___ Given records

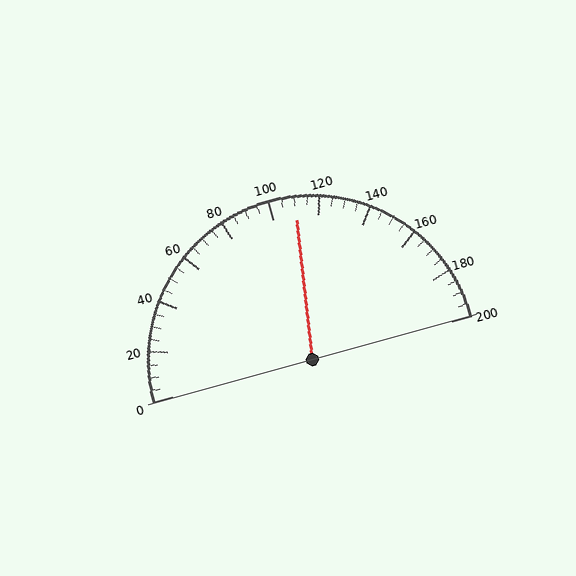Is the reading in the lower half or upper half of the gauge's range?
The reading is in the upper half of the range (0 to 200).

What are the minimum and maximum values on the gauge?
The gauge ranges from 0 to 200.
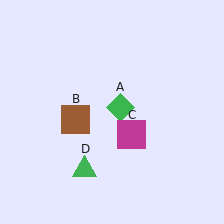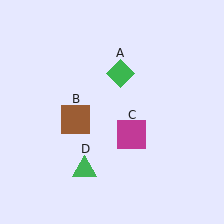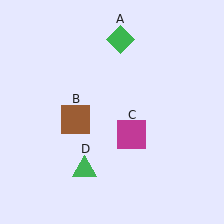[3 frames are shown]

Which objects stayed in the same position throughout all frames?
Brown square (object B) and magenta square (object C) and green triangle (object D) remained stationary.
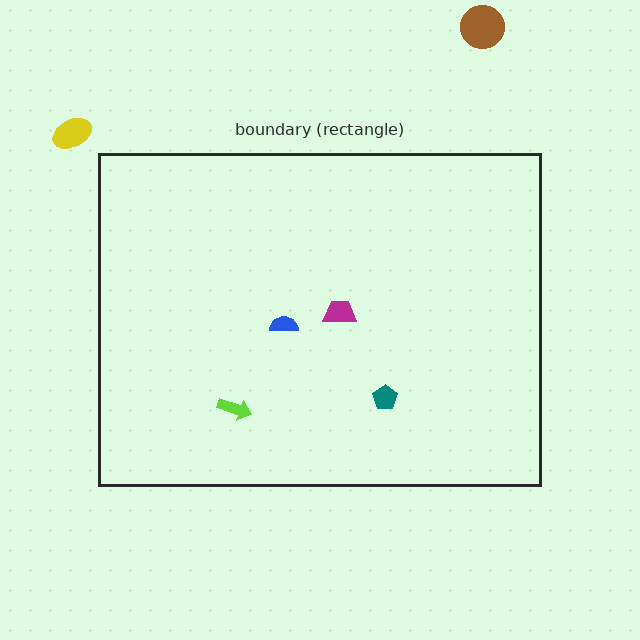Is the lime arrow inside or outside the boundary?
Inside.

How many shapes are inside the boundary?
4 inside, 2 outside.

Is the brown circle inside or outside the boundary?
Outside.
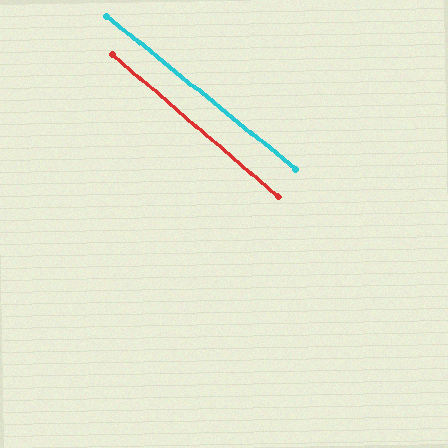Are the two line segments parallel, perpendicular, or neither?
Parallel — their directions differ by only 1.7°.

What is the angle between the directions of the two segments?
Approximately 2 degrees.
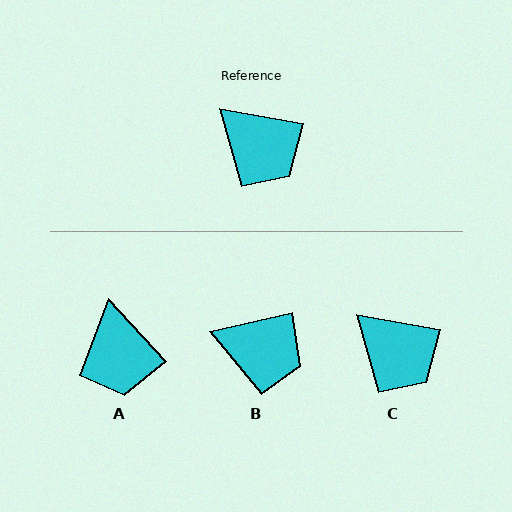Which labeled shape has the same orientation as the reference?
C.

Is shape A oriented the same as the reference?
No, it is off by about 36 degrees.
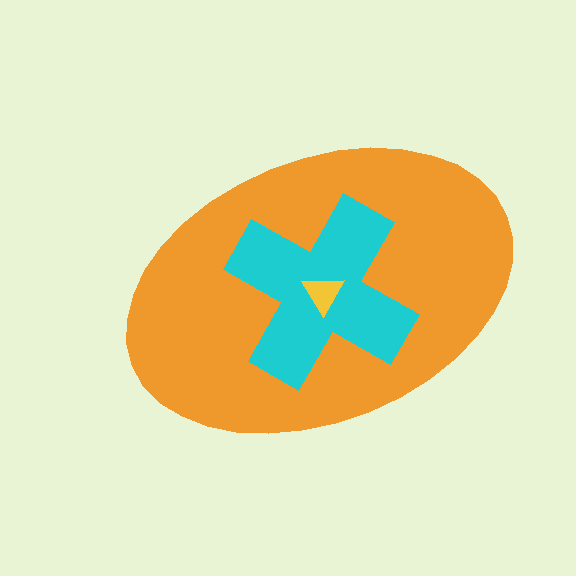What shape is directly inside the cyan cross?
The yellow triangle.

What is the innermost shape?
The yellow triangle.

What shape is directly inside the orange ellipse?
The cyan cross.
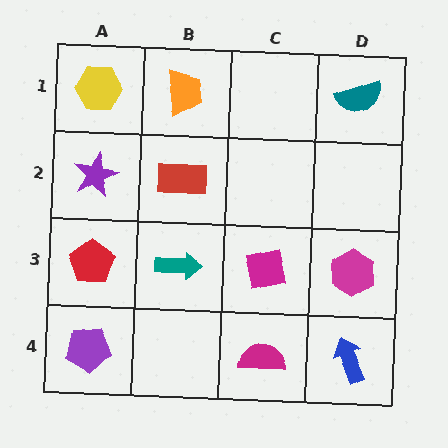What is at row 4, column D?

______

## What to work on
Leaving out every picture, extract verbatim the lines from the one containing "What shape is directly inside the orange" through the last line of the listing, inclusive.

## Answer in full
What shape is directly inside the orange ellipse?
The cyan cross.
What is at row 4, column D?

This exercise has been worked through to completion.